-- SHORT EXERCISE --
Can you transcribe every line exactly and leave the pictures behind?

☆ ☆ ☆ ☆ ☆ ☆ ☆

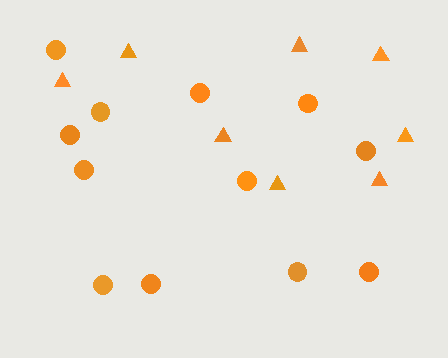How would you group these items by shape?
There are 2 groups: one group of triangles (8) and one group of circles (12).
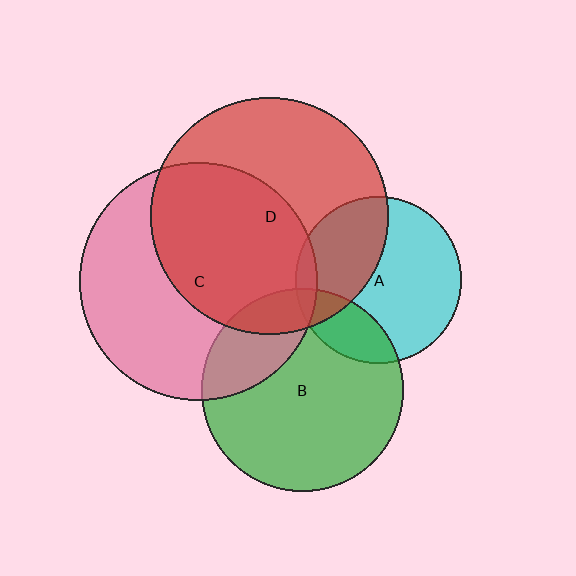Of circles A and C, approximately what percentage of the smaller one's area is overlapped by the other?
Approximately 5%.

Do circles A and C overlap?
Yes.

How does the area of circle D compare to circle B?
Approximately 1.4 times.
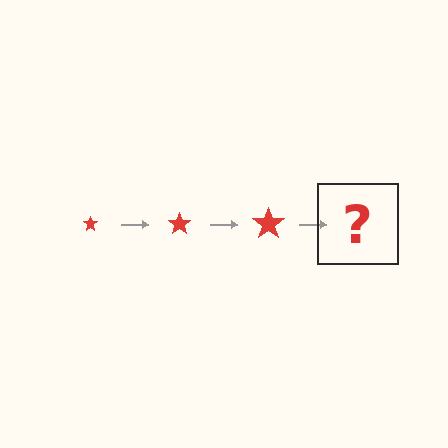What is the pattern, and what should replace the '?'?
The pattern is that the star gets progressively larger each step. The '?' should be a red star, larger than the previous one.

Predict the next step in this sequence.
The next step is a red star, larger than the previous one.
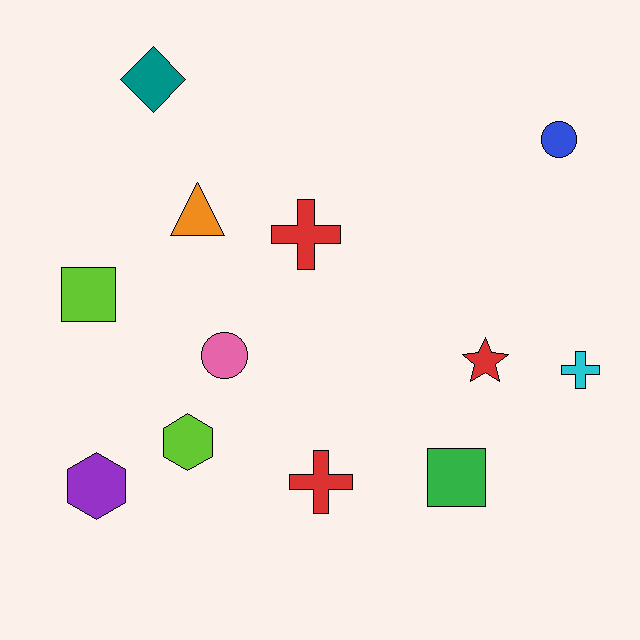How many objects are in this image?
There are 12 objects.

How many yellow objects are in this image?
There are no yellow objects.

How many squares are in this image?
There are 2 squares.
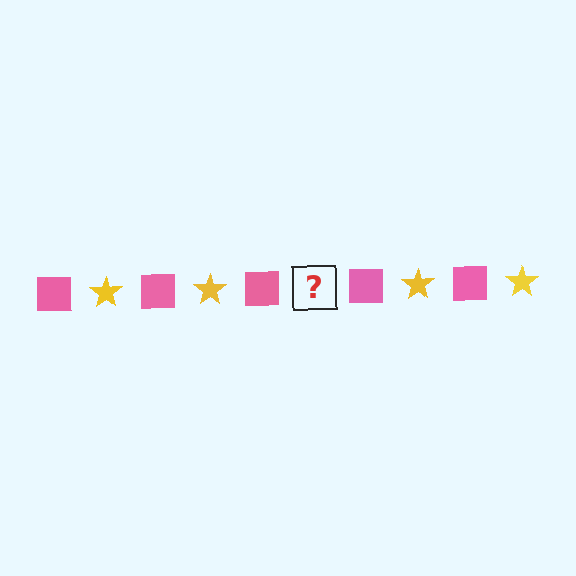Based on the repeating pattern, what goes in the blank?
The blank should be a yellow star.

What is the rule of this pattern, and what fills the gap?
The rule is that the pattern alternates between pink square and yellow star. The gap should be filled with a yellow star.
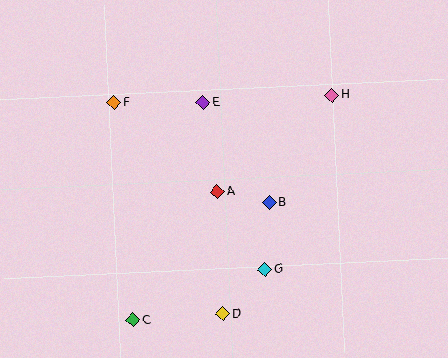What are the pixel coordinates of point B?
Point B is at (269, 202).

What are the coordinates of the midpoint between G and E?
The midpoint between G and E is at (234, 186).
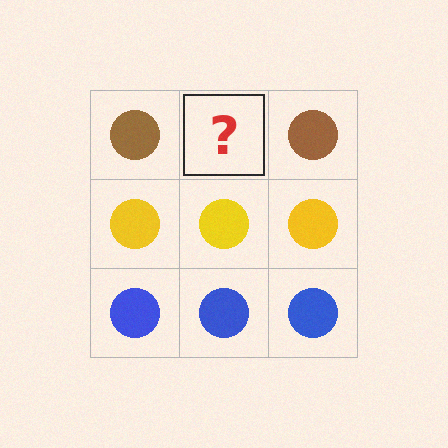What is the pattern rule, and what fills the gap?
The rule is that each row has a consistent color. The gap should be filled with a brown circle.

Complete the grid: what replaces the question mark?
The question mark should be replaced with a brown circle.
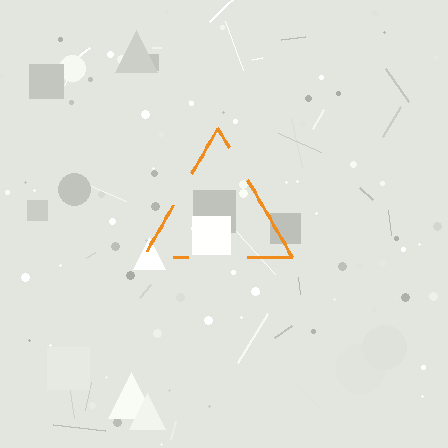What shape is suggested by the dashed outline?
The dashed outline suggests a triangle.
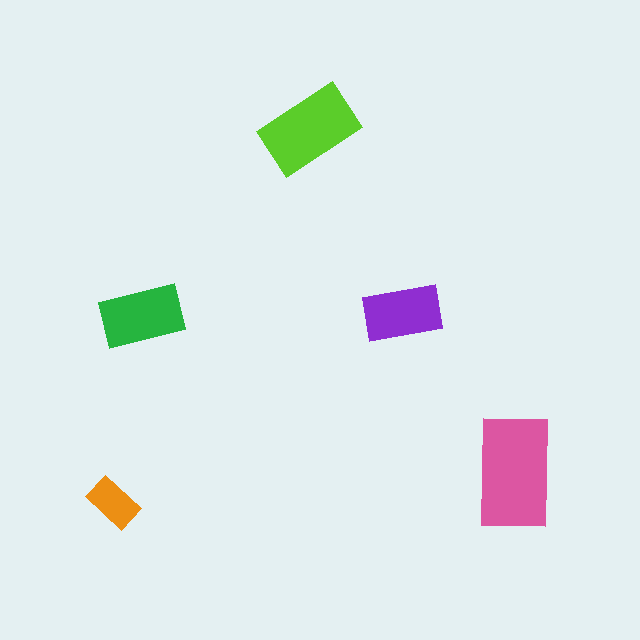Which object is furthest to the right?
The pink rectangle is rightmost.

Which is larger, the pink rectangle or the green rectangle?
The pink one.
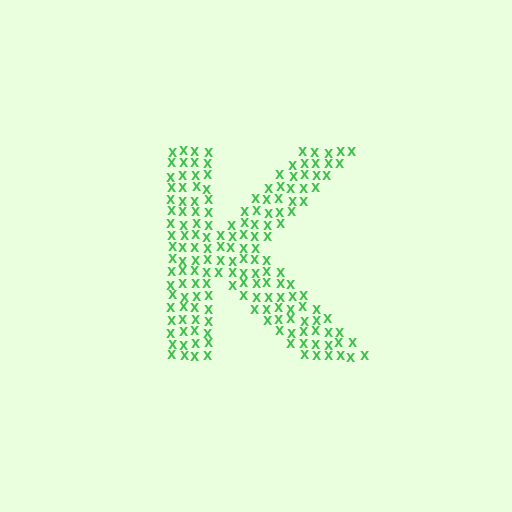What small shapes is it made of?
It is made of small letter X's.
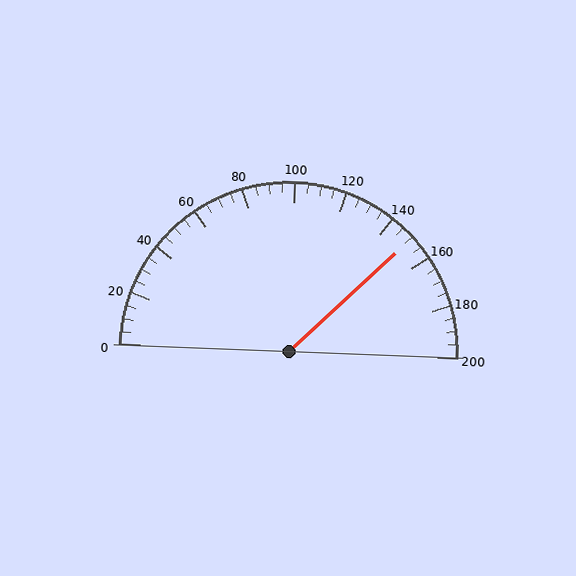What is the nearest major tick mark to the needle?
The nearest major tick mark is 160.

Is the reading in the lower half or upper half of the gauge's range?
The reading is in the upper half of the range (0 to 200).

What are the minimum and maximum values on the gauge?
The gauge ranges from 0 to 200.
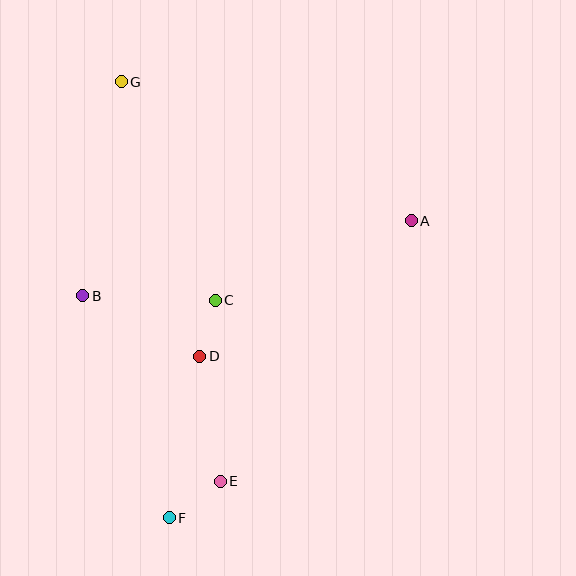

☆ ☆ ☆ ☆ ☆ ☆ ☆

-- OUTPUT OF THE EXERCISE --
How would you group these items by shape?
There are 2 groups: one group of triangles (8) and one group of circles (12).
Of circles A and C, approximately what percentage of the smaller one's area is overlapped by the other?
Approximately 5%.

Do circles A and C overlap?
Yes.

How does the area of circle D compare to circle B?
Approximately 1.4 times.
What is the pattern, and what should replace the '?'?
The pattern is that the star gets progressively larger each step. The '?' should be a red star, larger than the previous one.

Predict the next step in this sequence.
The next step is a red star, larger than the previous one.
How many objects are in this image?
There are 12 objects.

How many yellow objects are in this image?
There are no yellow objects.

How many squares are in this image?
There are 2 squares.
Based on the repeating pattern, what goes in the blank?
The blank should be a yellow star.

What is the rule of this pattern, and what fills the gap?
The rule is that the pattern alternates between pink square and yellow star. The gap should be filled with a yellow star.
What are the pixel coordinates of point B?
Point B is at (269, 202).

What are the coordinates of the midpoint between G and E?
The midpoint between G and E is at (234, 186).
What is the pattern rule, and what fills the gap?
The rule is that each row has a consistent color. The gap should be filled with a brown circle.

Complete the grid: what replaces the question mark?
The question mark should be replaced with a brown circle.
What shape is suggested by the dashed outline?
The dashed outline suggests a triangle.
Which object is furthest to the right?
The pink rectangle is rightmost.

Which is larger, the pink rectangle or the green rectangle?
The pink one.
What small shapes is it made of?
It is made of small letter X's.
What is the nearest major tick mark to the needle?
The nearest major tick mark is 160.

Is the reading in the lower half or upper half of the gauge's range?
The reading is in the upper half of the range (0 to 200).

What are the minimum and maximum values on the gauge?
The gauge ranges from 0 to 200.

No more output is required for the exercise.